"""

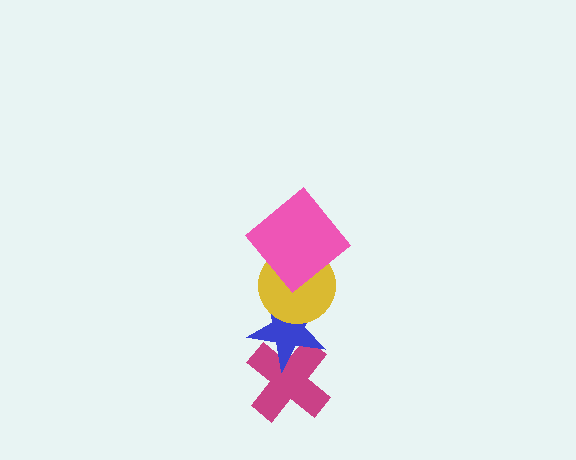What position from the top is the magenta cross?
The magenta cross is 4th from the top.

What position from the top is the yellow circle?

"""
"""

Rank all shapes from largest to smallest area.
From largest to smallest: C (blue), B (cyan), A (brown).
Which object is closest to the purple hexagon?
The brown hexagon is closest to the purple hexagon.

"""
"""

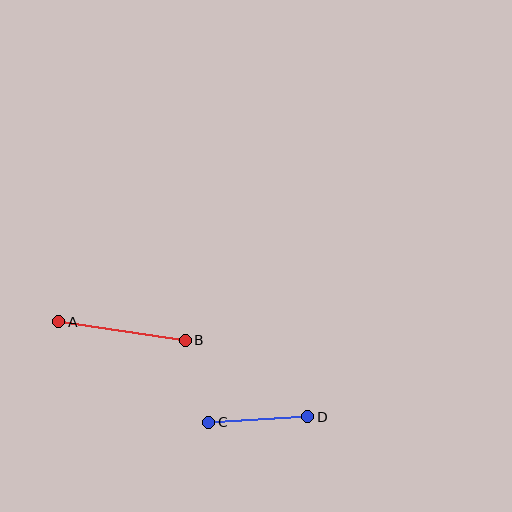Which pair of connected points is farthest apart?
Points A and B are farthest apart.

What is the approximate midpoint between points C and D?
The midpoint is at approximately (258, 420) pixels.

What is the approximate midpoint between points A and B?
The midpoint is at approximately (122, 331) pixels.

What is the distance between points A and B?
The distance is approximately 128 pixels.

"""

Task statement:
Could you quote, word for word, only the lines from the one containing "What position from the top is the magenta" through the one containing "What position from the top is the yellow", both included, and leave out any pictures?

Solution to this task:
What position from the top is the magenta cross?
The magenta cross is 4th from the top.

What position from the top is the yellow circle?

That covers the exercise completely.